### Requirement:
Copy nothing but the part that opens with the line containing "How do the lengths" and closes with the line containing "Is the teal". Do not include pictures.

── Dataset

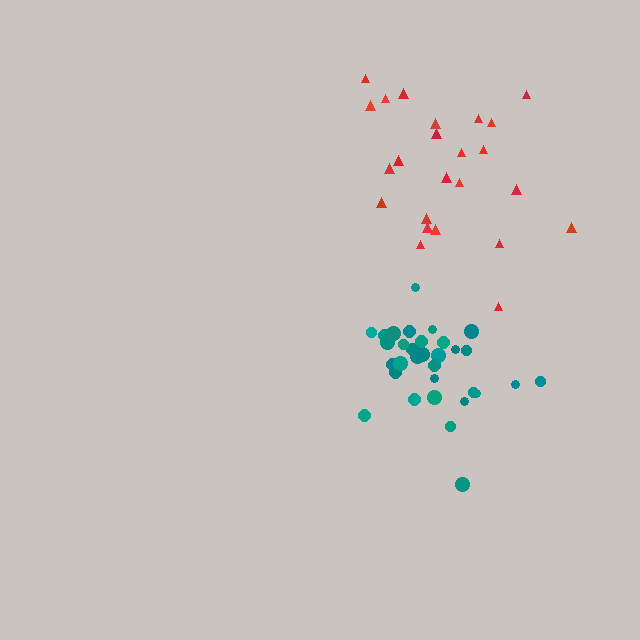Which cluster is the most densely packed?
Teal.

────
── Dataset

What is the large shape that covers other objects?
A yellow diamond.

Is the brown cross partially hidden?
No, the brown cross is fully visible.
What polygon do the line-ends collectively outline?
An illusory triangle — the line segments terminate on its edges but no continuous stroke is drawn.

────
── Dataset

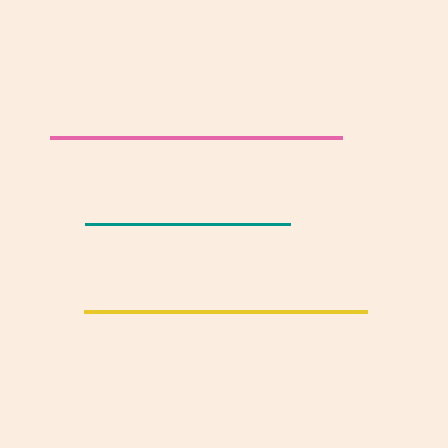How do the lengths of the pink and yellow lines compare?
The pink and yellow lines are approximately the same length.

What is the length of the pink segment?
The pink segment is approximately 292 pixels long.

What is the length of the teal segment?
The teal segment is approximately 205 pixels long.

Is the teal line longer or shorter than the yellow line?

────

### Expected answer:
How do the lengths of the pink and yellow lines compare?
The pink and yellow lines are approximately the same length.

What is the length of the pink segment?
The pink segment is approximately 292 pixels long.

What is the length of the teal segment?
The teal segment is approximately 205 pixels long.

Is the teal line longer or shorter than the yellow line?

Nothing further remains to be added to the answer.